(Data items)
-- Start --

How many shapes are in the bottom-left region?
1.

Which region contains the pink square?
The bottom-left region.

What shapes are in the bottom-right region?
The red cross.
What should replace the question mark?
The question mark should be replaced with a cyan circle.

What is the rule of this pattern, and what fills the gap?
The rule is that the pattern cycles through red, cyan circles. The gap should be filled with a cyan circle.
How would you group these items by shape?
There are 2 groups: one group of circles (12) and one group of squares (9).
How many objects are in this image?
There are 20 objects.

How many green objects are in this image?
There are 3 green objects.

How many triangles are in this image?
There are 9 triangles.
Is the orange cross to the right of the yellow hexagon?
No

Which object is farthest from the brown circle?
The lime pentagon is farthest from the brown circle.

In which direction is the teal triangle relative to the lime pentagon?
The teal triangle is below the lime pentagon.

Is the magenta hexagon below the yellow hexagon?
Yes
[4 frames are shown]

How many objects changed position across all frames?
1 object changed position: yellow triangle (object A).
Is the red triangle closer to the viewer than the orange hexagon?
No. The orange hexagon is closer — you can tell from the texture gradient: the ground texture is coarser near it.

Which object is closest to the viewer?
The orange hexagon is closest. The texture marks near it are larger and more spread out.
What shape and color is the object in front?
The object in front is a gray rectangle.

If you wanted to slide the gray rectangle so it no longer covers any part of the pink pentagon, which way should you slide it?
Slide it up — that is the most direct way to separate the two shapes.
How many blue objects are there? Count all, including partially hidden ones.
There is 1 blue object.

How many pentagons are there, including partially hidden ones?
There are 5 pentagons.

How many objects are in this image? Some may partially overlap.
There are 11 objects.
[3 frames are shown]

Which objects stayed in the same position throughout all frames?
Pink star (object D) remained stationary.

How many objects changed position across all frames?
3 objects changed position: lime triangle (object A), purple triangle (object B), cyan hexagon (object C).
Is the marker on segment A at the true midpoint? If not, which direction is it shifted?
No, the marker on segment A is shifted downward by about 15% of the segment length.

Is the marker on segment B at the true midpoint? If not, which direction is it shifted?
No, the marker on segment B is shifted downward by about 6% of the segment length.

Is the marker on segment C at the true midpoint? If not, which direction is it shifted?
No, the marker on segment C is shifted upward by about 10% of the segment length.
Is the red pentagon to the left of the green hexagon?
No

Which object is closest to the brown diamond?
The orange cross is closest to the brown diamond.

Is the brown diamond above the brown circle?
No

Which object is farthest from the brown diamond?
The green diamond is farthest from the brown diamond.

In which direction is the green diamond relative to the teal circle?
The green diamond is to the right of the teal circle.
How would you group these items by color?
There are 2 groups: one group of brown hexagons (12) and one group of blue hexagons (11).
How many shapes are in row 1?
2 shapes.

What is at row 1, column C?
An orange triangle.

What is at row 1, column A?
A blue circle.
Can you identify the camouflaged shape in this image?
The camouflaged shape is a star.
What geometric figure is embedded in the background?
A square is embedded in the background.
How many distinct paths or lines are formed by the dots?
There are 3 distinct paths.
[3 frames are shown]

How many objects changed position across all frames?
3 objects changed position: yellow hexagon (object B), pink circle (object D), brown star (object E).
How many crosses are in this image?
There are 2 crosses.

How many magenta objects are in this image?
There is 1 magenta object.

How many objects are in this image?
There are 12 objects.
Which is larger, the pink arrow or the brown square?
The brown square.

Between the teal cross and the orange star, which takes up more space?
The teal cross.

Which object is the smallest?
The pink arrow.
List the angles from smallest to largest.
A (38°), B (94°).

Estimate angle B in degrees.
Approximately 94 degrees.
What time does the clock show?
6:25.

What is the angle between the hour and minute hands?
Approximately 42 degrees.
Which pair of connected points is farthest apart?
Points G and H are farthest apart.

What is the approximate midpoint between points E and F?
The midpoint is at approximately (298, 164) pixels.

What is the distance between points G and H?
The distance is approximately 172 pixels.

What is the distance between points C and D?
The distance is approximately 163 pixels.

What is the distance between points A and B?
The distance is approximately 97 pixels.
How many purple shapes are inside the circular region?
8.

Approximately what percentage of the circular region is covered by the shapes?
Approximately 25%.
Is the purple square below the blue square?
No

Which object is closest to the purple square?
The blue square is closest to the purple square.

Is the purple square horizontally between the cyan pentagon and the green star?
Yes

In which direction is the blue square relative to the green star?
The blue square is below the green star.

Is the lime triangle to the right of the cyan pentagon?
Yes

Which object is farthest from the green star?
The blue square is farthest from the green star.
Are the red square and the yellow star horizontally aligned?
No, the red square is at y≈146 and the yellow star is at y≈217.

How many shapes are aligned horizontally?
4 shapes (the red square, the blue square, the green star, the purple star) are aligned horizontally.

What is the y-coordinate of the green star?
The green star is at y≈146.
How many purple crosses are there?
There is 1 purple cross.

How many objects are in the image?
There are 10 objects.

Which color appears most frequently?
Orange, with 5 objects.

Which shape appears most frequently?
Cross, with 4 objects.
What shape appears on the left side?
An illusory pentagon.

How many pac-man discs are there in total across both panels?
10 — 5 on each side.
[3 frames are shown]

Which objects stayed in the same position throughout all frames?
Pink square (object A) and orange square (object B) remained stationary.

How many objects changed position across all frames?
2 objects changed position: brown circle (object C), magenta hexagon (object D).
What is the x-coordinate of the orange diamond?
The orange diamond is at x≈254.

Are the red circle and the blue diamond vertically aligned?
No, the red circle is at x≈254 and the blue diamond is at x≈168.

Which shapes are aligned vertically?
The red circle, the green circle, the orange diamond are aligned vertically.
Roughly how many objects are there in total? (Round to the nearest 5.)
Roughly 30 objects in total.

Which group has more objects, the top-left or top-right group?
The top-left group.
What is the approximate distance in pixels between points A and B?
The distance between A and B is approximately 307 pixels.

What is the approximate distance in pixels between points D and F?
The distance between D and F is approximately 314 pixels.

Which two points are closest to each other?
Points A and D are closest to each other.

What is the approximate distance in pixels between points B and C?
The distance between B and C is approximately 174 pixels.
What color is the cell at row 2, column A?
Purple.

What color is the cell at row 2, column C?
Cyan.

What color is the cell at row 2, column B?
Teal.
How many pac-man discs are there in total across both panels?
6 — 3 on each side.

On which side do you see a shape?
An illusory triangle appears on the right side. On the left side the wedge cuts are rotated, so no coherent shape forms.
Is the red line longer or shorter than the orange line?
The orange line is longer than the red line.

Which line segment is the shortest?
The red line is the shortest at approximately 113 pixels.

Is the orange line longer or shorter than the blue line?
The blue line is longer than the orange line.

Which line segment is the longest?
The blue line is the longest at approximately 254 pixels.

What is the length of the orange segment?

-- End --

• Stated task: Output all records verbatim.

• Completed task:
How many shapes are in the bottom-left region?
1.

Which region contains the pink square?
The bottom-left region.

What shapes are in the bottom-right region?
The red cross.
What should replace the question mark?
The question mark should be replaced with a cyan circle.

What is the rule of this pattern, and what fills the gap?
The rule is that the pattern cycles through red, cyan circles. The gap should be filled with a cyan circle.
How would you group these items by shape?
There are 2 groups: one group of circles (12) and one group of squares (9).
How many objects are in this image?
There are 20 objects.

How many green objects are in this image?
There are 3 green objects.

How many triangles are in this image?
There are 9 triangles.
Is the orange cross to the right of the yellow hexagon?
No

Which object is farthest from the brown circle?
The lime pentagon is farthest from the brown circle.

In which direction is the teal triangle relative to the lime pentagon?
The teal triangle is below the lime pentagon.

Is the magenta hexagon below the yellow hexagon?
Yes
[4 frames are shown]

How many objects changed position across all frames?
1 object changed position: yellow triangle (object A).
Is the red triangle closer to the viewer than the orange hexagon?
No. The orange hexagon is closer — you can tell from the texture gradient: the ground texture is coarser near it.

Which object is closest to the viewer?
The orange hexagon is closest. The texture marks near it are larger and more spread out.
What shape and color is the object in front?
The object in front is a gray rectangle.

If you wanted to slide the gray rectangle so it no longer covers any part of the pink pentagon, which way should you slide it?
Slide it up — that is the most direct way to separate the two shapes.
How many blue objects are there? Count all, including partially hidden ones.
There is 1 blue object.

How many pentagons are there, including partially hidden ones?
There are 5 pentagons.

How many objects are in this image? Some may partially overlap.
There are 11 objects.
[3 frames are shown]

Which objects stayed in the same position throughout all frames?
Pink star (object D) remained stationary.

How many objects changed position across all frames?
3 objects changed position: lime triangle (object A), purple triangle (object B), cyan hexagon (object C).
Is the marker on segment A at the true midpoint? If not, which direction is it shifted?
No, the marker on segment A is shifted downward by about 15% of the segment length.

Is the marker on segment B at the true midpoint? If not, which direction is it shifted?
No, the marker on segment B is shifted downward by about 6% of the segment length.

Is the marker on segment C at the true midpoint? If not, which direction is it shifted?
No, the marker on segment C is shifted upward by about 10% of the segment length.
Is the red pentagon to the left of the green hexagon?
No

Which object is closest to the brown diamond?
The orange cross is closest to the brown diamond.

Is the brown diamond above the brown circle?
No

Which object is farthest from the brown diamond?
The green diamond is farthest from the brown diamond.

In which direction is the green diamond relative to the teal circle?
The green diamond is to the right of the teal circle.
How would you group these items by color?
There are 2 groups: one group of brown hexagons (12) and one group of blue hexagons (11).
How many shapes are in row 1?
2 shapes.

What is at row 1, column C?
An orange triangle.

What is at row 1, column A?
A blue circle.
Can you identify the camouflaged shape in this image?
The camouflaged shape is a star.
What geometric figure is embedded in the background?
A square is embedded in the background.
How many distinct paths or lines are formed by the dots?
There are 3 distinct paths.
[3 frames are shown]

How many objects changed position across all frames?
3 objects changed position: yellow hexagon (object B), pink circle (object D), brown star (object E).
How many crosses are in this image?
There are 2 crosses.

How many magenta objects are in this image?
There is 1 magenta object.

How many objects are in this image?
There are 12 objects.
Which is larger, the pink arrow or the brown square?
The brown square.

Between the teal cross and the orange star, which takes up more space?
The teal cross.

Which object is the smallest?
The pink arrow.
List the angles from smallest to largest.
A (38°), B (94°).

Estimate angle B in degrees.
Approximately 94 degrees.
What time does the clock show?
6:25.

What is the angle between the hour and minute hands?
Approximately 42 degrees.
Which pair of connected points is farthest apart?
Points G and H are farthest apart.

What is the approximate midpoint between points E and F?
The midpoint is at approximately (298, 164) pixels.

What is the distance between points G and H?
The distance is approximately 172 pixels.

What is the distance between points C and D?
The distance is approximately 163 pixels.

What is the distance between points A and B?
The distance is approximately 97 pixels.
How many purple shapes are inside the circular region?
8.

Approximately what percentage of the circular region is covered by the shapes?
Approximately 25%.
Is the purple square below the blue square?
No

Which object is closest to the purple square?
The blue square is closest to the purple square.

Is the purple square horizontally between the cyan pentagon and the green star?
Yes

In which direction is the blue square relative to the green star?
The blue square is below the green star.

Is the lime triangle to the right of the cyan pentagon?
Yes

Which object is farthest from the green star?
The blue square is farthest from the green star.
Are the red square and the yellow star horizontally aligned?
No, the red square is at y≈146 and the yellow star is at y≈217.

How many shapes are aligned horizontally?
4 shapes (the red square, the blue square, the green star, the purple star) are aligned horizontally.

What is the y-coordinate of the green star?
The green star is at y≈146.
How many purple crosses are there?
There is 1 purple cross.

How many objects are in the image?
There are 10 objects.

Which color appears most frequently?
Orange, with 5 objects.

Which shape appears most frequently?
Cross, with 4 objects.
What shape appears on the left side?
An illusory pentagon.

How many pac-man discs are there in total across both panels?
10 — 5 on each side.
[3 frames are shown]

Which objects stayed in the same position throughout all frames?
Pink square (object A) and orange square (object B) remained stationary.

How many objects changed position across all frames?
2 objects changed position: brown circle (object C), magenta hexagon (object D).
What is the x-coordinate of the orange diamond?
The orange diamond is at x≈254.

Are the red circle and the blue diamond vertically aligned?
No, the red circle is at x≈254 and the blue diamond is at x≈168.

Which shapes are aligned vertically?
The red circle, the green circle, the orange diamond are aligned vertically.
Roughly how many objects are there in total? (Round to the nearest 5.)
Roughly 30 objects in total.

Which group has more objects, the top-left or top-right group?
The top-left group.
What is the approximate distance in pixels between points A and B?
The distance between A and B is approximately 307 pixels.

What is the approximate distance in pixels between points D and F?
The distance between D and F is approximately 314 pixels.

Which two points are closest to each other?
Points A and D are closest to each other.

What is the approximate distance in pixels between points B and C?
The distance between B and C is approximately 174 pixels.
What color is the cell at row 2, column A?
Purple.

What color is the cell at row 2, column C?
Cyan.

What color is the cell at row 2, column B?
Teal.
How many pac-man discs are there in total across both panels?
6 — 3 on each side.

On which side do you see a shape?
An illusory triangle appears on the right side. On the left side the wedge cuts are rotated, so no coherent shape forms.
Is the red line longer or shorter than the orange line?
The orange line is longer than the red line.

Which line segment is the shortest?
The red line is the shortest at approximately 113 pixels.

Is the orange line longer or shorter than the blue line?
The blue line is longer than the orange line.

Which line segment is the longest?
The blue line is the longest at approximately 254 pixels.

What is the length of the orange segment?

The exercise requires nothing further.